> Do this
Print all of the entries exactly, minus the pictures.

[Entries from a figure question set]
○ ○ ○ ○ ○

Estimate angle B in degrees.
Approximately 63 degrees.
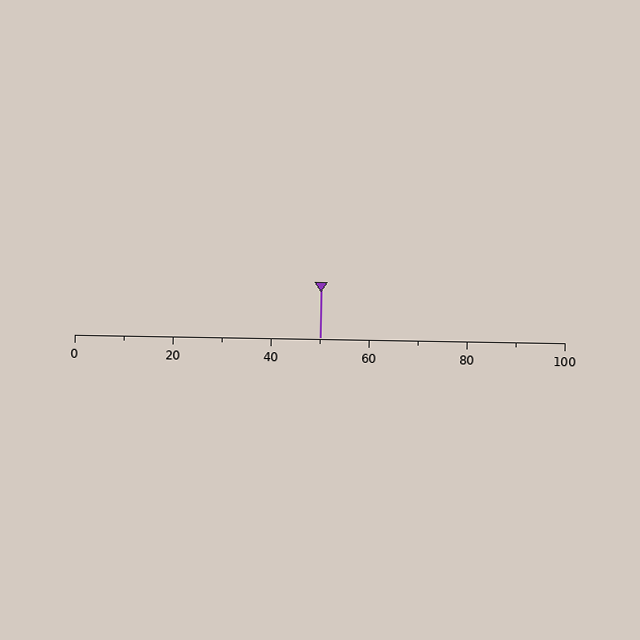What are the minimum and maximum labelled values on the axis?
The axis runs from 0 to 100.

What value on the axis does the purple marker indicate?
The marker indicates approximately 50.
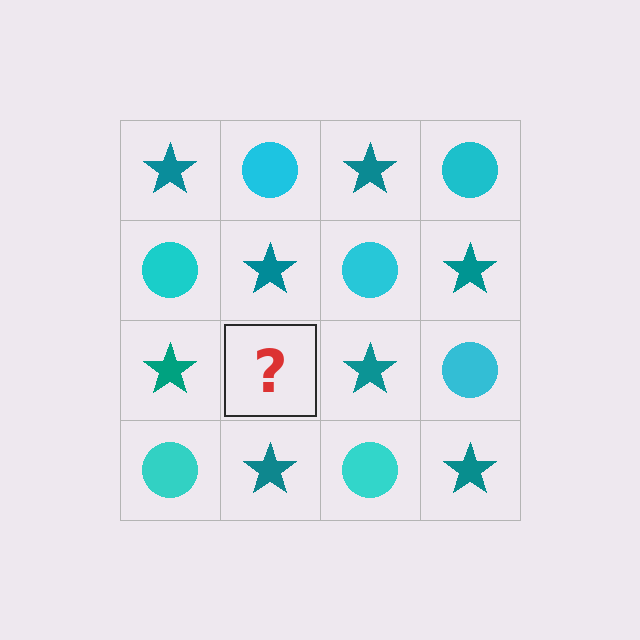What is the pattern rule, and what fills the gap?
The rule is that it alternates teal star and cyan circle in a checkerboard pattern. The gap should be filled with a cyan circle.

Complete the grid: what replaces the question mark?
The question mark should be replaced with a cyan circle.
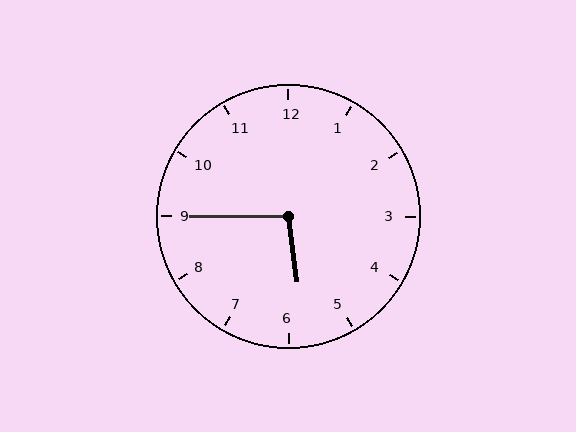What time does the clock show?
5:45.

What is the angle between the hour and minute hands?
Approximately 98 degrees.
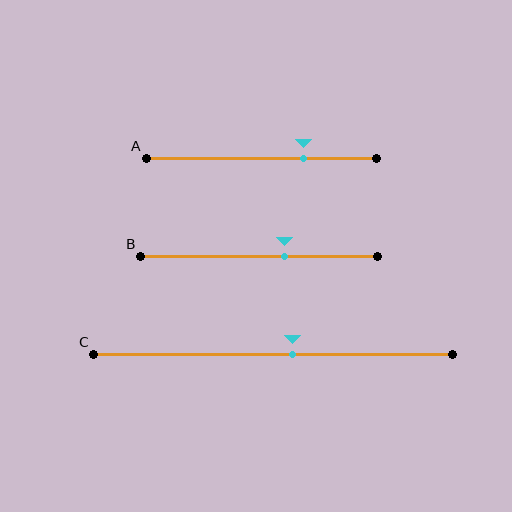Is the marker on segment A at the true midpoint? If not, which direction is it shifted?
No, the marker on segment A is shifted to the right by about 18% of the segment length.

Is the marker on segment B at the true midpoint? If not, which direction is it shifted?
No, the marker on segment B is shifted to the right by about 11% of the segment length.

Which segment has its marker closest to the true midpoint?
Segment C has its marker closest to the true midpoint.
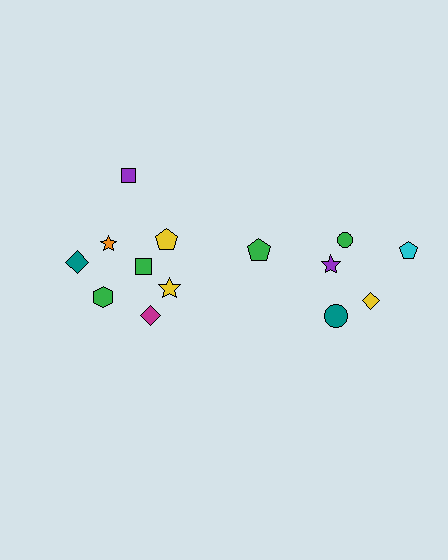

○ ○ ○ ○ ○

> Task output
Estimate angle B in degrees.
Approximately 63 degrees.
What are the minimum and maximum labelled values on the axis?
The axis runs from 0 to 100.

What value on the axis does the purple marker indicate?
The marker indicates approximately 50.
What is the pattern rule, and what fills the gap?
The rule is that it alternates teal star and cyan circle in a checkerboard pattern. The gap should be filled with a cyan circle.

Complete the grid: what replaces the question mark?
The question mark should be replaced with a cyan circle.
What time does the clock show?
5:45.

What is the angle between the hour and minute hands?
Approximately 98 degrees.
Is the marker on segment A at the true midpoint? If not, which direction is it shifted?
No, the marker on segment A is shifted to the right by about 18% of the segment length.

Is the marker on segment B at the true midpoint? If not, which direction is it shifted?
No, the marker on segment B is shifted to the right by about 11% of the segment length.

Which segment has its marker closest to the true midpoint?
Segment C has its marker closest to the true midpoint.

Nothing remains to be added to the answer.